◆ Work to be completed ◆
Find the line that contains "How many f-stop" in the entries below. Restate it and every line after it, word for word, with no pictures.

◆ Data for processing ◆
= = = = =
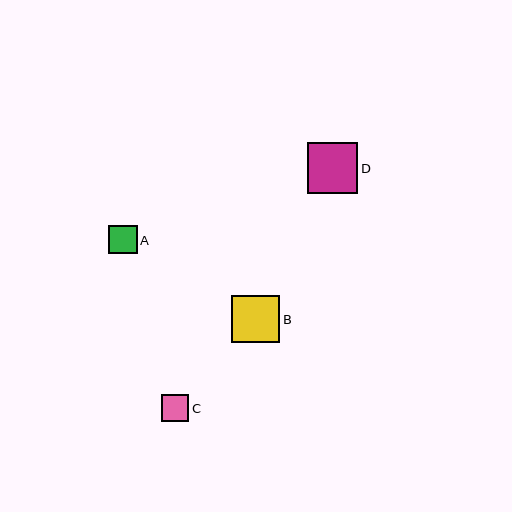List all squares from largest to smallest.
From largest to smallest: D, B, A, C.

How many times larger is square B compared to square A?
Square B is approximately 1.7 times the size of square A.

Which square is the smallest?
Square C is the smallest with a size of approximately 27 pixels.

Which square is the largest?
Square D is the largest with a size of approximately 50 pixels.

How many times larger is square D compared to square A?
Square D is approximately 1.8 times the size of square A.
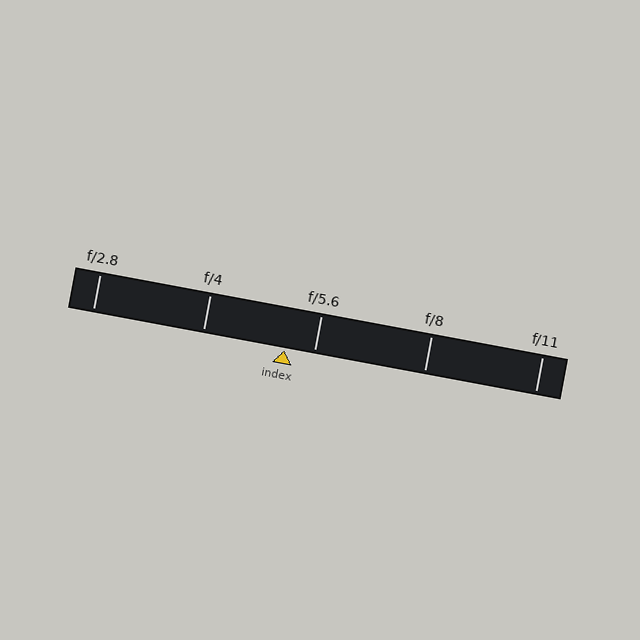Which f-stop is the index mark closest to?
The index mark is closest to f/5.6.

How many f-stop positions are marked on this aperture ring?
There are 5 f-stop positions marked.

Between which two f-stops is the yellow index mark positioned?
The index mark is between f/4 and f/5.6.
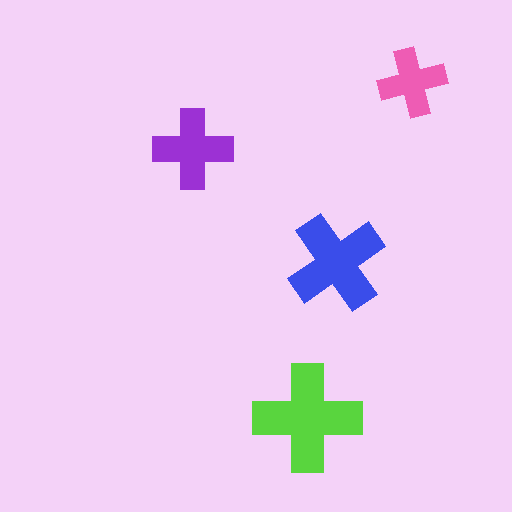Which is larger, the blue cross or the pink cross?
The blue one.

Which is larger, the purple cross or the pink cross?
The purple one.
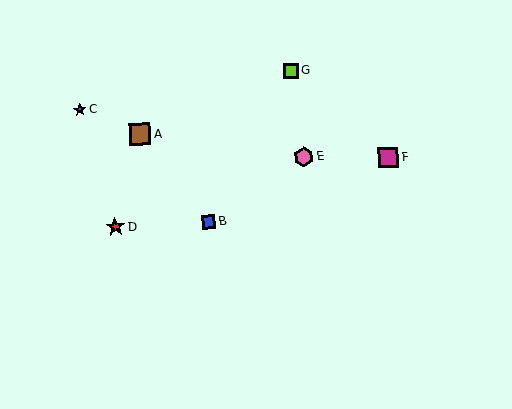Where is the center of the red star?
The center of the red star is at (115, 227).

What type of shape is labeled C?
Shape C is a purple star.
= = = = =
◆ Result ◆
How many f-stop positions are marked on this aperture ring?
There are 5 f-stop positions marked.

Between which two f-stops is the yellow index mark positioned?
The index mark is between f/4 and f/5.6.
Which is larger, the blue cross or the pink cross?
The blue one.

Which is larger, the purple cross or the pink cross?
The purple one.
Where is the center of the red star?
The center of the red star is at (115, 227).

What type of shape is labeled C?
Shape C is a purple star.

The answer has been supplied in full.